▸ What this task involves: Make an exact copy of the lines, leaving the pictures out.

Entries on basic geometric figures:
** start **
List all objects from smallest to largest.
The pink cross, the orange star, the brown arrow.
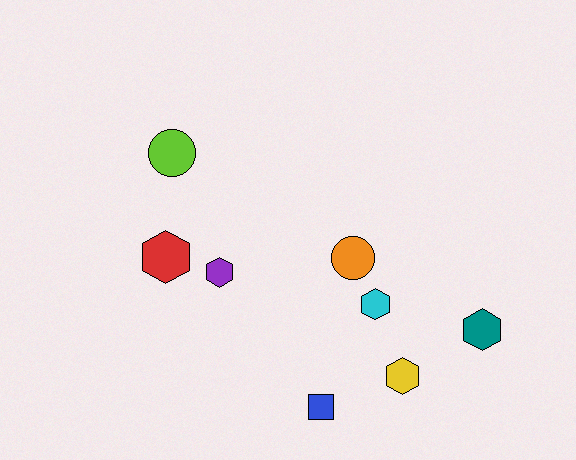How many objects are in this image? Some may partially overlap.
There are 8 objects.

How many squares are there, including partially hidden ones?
There is 1 square.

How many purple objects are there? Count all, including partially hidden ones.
There is 1 purple object.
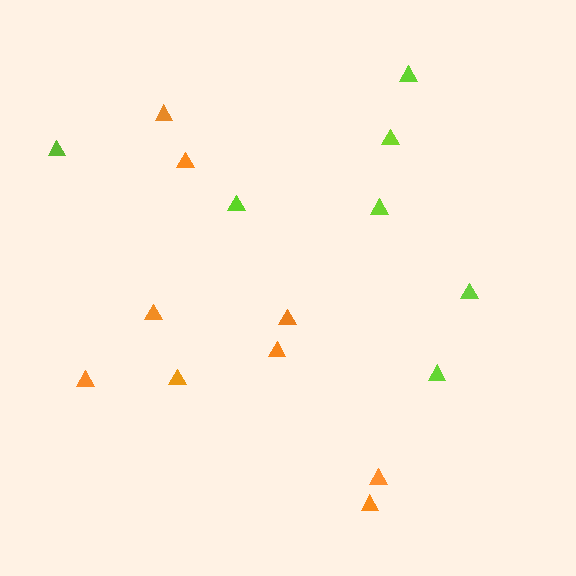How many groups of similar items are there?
There are 2 groups: one group of orange triangles (9) and one group of lime triangles (7).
** end **
▸ Response:
List all objects from smallest to largest.
The pink cross, the orange star, the brown arrow.
How many objects are in this image? Some may partially overlap.
There are 8 objects.

How many squares are there, including partially hidden ones?
There is 1 square.

How many purple objects are there? Count all, including partially hidden ones.
There is 1 purple object.
How many groups of similar items are there?
There are 2 groups: one group of orange triangles (9) and one group of lime triangles (7).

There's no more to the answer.